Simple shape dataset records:
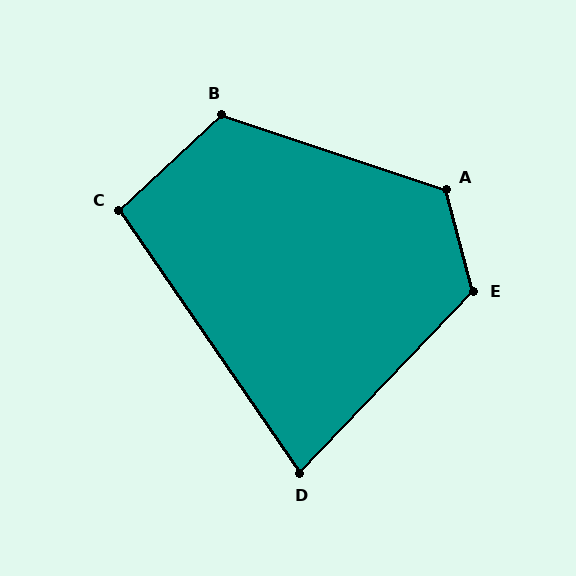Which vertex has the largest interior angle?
A, at approximately 124 degrees.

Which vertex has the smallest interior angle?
D, at approximately 78 degrees.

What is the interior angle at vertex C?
Approximately 99 degrees (obtuse).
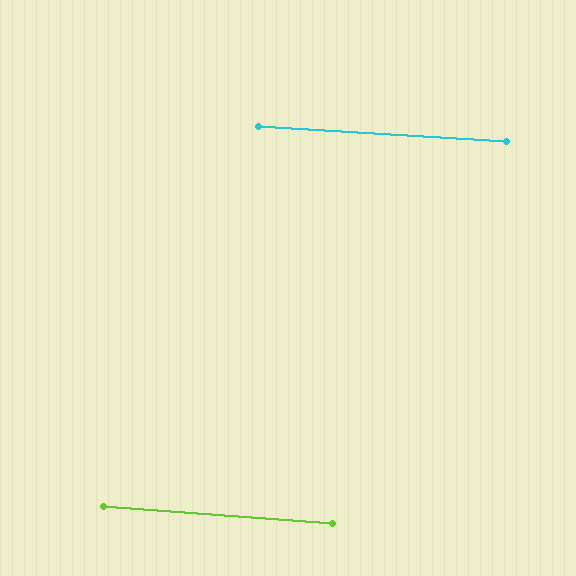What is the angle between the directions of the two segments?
Approximately 1 degree.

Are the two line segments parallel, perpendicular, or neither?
Parallel — their directions differ by only 0.8°.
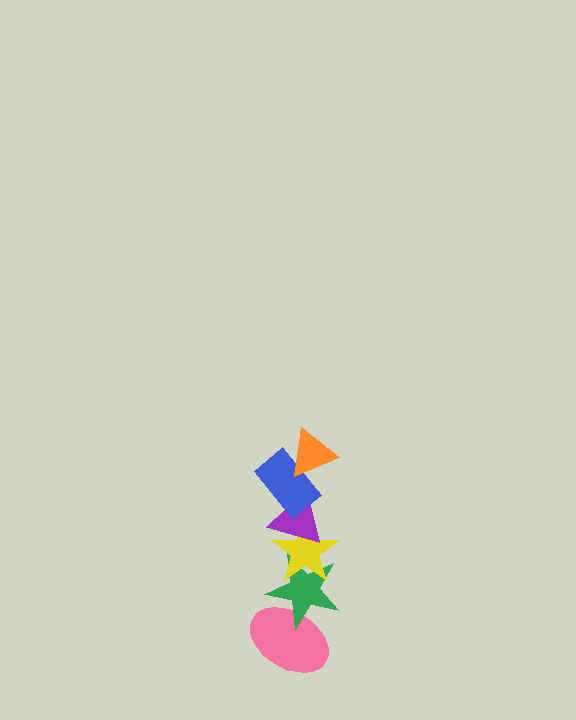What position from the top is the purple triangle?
The purple triangle is 3rd from the top.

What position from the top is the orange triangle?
The orange triangle is 1st from the top.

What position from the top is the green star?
The green star is 5th from the top.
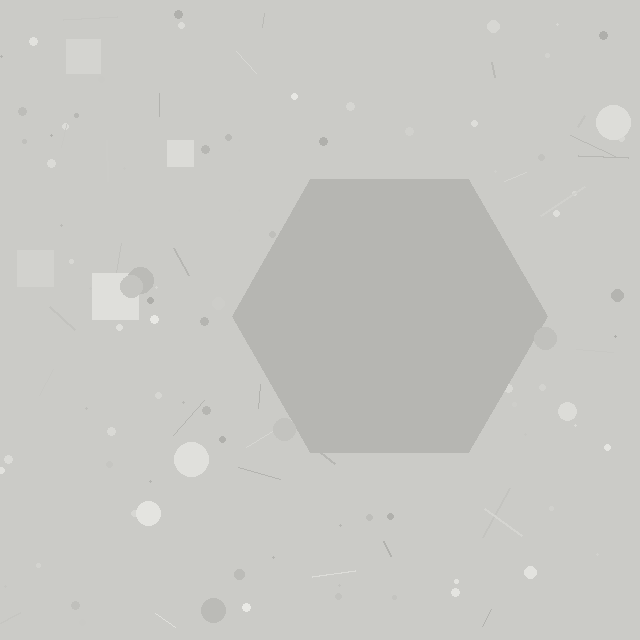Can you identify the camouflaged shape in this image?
The camouflaged shape is a hexagon.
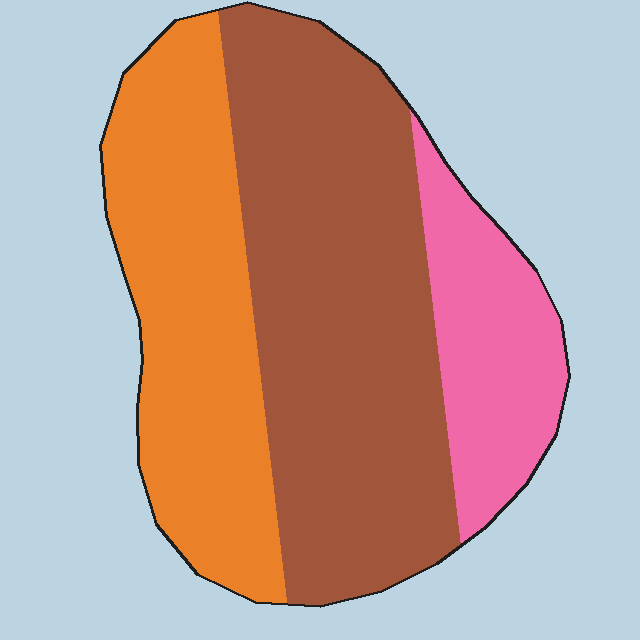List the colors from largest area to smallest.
From largest to smallest: brown, orange, pink.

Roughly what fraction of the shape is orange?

AIM: Transcribe the whole listing, character for character, but not its images.

EXERCISE RESULT:
Which vertex has the largest interior angle?
A, at approximately 124 degrees.

Which vertex has the smallest interior angle?
D, at approximately 78 degrees.

What is the interior angle at vertex C?
Approximately 99 degrees (obtuse).
What is the angle between the directions of the two segments?
Approximately 1 degree.

Are the two line segments parallel, perpendicular, or neither?
Parallel — their directions differ by only 0.8°.
What position from the top is the purple triangle?
The purple triangle is 3rd from the top.

What position from the top is the orange triangle?
The orange triangle is 1st from the top.

What position from the top is the green star?
The green star is 5th from the top.
Can you identify the camouflaged shape in this image?
The camouflaged shape is a hexagon.
List the colors from largest area to smallest.
From largest to smallest: brown, orange, pink.

Roughly what fraction of the shape is orange?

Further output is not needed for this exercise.